Task description
Look for "What value does the green" in the records below, then copy that line and every line after it, exactly and with nothing added.

Task material
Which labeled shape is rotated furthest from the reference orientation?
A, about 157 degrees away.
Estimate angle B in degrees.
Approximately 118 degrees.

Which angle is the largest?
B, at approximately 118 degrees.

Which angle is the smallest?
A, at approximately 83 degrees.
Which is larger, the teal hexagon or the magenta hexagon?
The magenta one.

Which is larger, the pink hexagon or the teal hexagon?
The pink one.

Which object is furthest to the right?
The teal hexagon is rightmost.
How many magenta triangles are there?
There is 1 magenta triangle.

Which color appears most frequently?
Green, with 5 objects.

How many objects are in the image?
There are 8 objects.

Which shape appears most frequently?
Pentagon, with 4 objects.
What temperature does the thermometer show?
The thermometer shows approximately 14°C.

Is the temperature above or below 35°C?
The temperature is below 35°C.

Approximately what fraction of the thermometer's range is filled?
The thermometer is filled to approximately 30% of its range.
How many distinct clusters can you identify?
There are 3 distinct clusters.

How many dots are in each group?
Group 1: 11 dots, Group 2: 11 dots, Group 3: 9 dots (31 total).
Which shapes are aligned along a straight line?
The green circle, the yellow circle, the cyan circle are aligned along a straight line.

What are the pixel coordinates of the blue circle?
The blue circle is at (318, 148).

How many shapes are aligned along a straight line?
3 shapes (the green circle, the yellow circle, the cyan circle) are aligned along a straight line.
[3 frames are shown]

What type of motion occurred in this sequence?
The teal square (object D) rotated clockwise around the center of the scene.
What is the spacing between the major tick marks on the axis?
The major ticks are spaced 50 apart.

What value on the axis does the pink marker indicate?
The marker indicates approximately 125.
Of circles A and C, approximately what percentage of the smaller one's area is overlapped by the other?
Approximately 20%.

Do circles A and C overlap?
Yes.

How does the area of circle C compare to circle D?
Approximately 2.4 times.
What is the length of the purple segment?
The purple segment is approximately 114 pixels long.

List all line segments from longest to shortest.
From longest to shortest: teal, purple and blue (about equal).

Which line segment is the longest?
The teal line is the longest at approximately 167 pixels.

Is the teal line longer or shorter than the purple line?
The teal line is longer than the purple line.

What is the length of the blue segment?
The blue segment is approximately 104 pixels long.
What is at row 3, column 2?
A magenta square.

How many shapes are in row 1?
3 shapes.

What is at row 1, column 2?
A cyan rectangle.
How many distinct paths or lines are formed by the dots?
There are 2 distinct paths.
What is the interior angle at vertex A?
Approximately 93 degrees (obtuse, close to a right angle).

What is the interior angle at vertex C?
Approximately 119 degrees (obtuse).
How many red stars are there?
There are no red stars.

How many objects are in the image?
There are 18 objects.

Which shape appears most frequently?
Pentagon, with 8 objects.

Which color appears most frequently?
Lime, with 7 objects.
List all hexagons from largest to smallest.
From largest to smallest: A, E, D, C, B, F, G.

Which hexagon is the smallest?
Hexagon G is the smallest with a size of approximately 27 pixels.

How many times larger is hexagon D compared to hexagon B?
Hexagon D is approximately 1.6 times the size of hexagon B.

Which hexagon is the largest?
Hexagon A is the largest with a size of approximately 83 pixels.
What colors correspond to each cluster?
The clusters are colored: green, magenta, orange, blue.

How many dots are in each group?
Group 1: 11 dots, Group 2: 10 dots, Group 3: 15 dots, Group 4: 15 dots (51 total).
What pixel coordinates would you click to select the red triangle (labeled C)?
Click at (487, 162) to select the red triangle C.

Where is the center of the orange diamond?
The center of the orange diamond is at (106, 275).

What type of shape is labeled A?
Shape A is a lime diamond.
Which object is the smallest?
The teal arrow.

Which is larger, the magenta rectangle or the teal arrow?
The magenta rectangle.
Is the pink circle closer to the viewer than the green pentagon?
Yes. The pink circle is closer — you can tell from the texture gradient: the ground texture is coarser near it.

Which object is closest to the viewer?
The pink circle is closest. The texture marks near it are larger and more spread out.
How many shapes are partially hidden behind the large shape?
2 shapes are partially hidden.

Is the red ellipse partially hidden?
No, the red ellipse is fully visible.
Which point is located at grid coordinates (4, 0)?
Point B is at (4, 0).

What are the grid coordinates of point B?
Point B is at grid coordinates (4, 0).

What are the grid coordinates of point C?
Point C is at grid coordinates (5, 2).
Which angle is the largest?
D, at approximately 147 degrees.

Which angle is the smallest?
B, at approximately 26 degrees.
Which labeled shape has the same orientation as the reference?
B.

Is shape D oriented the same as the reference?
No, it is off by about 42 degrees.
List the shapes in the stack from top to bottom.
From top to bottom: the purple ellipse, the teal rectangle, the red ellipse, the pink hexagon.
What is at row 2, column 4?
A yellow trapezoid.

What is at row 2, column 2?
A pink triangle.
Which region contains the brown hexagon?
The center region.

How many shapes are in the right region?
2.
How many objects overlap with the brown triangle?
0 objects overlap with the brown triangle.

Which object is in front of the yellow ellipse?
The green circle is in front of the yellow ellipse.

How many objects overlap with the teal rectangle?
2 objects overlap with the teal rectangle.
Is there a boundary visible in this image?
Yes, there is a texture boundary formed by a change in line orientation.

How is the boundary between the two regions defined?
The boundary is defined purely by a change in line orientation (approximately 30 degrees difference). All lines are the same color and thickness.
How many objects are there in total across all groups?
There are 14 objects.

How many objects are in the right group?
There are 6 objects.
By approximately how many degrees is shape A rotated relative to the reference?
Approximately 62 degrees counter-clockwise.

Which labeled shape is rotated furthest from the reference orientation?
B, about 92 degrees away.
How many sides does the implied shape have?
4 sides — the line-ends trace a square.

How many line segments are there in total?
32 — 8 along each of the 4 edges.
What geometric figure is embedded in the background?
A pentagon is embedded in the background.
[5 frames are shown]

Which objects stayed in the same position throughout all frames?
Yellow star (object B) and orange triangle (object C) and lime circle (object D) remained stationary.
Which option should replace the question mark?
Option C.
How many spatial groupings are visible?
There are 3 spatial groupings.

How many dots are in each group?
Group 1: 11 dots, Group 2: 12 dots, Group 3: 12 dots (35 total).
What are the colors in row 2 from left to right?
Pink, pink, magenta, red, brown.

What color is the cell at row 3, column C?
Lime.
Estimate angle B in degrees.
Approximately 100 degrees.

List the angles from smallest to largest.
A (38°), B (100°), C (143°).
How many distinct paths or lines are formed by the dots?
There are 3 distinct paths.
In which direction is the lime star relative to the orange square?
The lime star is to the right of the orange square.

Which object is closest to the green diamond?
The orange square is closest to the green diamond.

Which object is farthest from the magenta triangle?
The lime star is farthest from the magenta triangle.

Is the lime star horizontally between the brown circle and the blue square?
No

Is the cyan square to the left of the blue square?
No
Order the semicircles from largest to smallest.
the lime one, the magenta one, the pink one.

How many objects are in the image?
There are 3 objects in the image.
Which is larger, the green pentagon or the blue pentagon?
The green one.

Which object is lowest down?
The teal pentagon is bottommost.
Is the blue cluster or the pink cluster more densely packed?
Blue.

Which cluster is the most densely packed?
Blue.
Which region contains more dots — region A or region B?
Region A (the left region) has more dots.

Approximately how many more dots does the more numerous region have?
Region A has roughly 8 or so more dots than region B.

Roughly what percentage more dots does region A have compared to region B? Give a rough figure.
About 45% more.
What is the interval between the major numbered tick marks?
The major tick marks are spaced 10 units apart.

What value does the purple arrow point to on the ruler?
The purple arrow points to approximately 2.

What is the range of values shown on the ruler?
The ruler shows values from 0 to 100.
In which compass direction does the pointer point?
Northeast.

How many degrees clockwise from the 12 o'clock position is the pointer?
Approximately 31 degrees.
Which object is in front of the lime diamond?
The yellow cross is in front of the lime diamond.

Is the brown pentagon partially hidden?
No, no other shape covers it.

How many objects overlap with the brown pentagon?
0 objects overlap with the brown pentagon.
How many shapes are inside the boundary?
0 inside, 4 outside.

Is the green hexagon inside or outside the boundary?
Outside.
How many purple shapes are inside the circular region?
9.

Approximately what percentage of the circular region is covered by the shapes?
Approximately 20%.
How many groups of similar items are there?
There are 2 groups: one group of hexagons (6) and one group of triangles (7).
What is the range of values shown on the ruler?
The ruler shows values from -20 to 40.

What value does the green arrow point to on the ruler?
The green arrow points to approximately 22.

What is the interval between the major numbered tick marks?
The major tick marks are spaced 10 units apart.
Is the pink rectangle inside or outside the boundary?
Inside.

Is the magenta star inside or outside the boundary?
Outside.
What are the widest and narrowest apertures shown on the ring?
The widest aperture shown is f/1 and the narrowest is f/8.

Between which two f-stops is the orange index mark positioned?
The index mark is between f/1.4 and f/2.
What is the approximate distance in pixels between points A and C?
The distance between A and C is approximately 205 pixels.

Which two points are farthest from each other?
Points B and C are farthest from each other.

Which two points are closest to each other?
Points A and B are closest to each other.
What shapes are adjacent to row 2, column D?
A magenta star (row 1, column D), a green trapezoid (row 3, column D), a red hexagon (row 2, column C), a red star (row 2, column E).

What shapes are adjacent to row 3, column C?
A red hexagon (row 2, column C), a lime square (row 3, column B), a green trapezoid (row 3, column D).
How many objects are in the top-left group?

The completed task
What value does the green arrow point to on the ruler?
The green arrow points to approximately 22.

What is the interval between the major numbered tick marks?
The major tick marks are spaced 10 units apart.
Is the pink rectangle inside or outside the boundary?
Inside.

Is the magenta star inside or outside the boundary?
Outside.
What are the widest and narrowest apertures shown on the ring?
The widest aperture shown is f/1 and the narrowest is f/8.

Between which two f-stops is the orange index mark positioned?
The index mark is between f/1.4 and f/2.
What is the approximate distance in pixels between points A and C?
The distance between A and C is approximately 205 pixels.

Which two points are farthest from each other?
Points B and C are farthest from each other.

Which two points are closest to each other?
Points A and B are closest to each other.
What shapes are adjacent to row 2, column D?
A magenta star (row 1, column D), a green trapezoid (row 3, column D), a red hexagon (row 2, column C), a red star (row 2, column E).

What shapes are adjacent to row 3, column C?
A red hexagon (row 2, column C), a lime square (row 3, column B), a green trapezoid (row 3, column D).
How many objects are in the top-left group?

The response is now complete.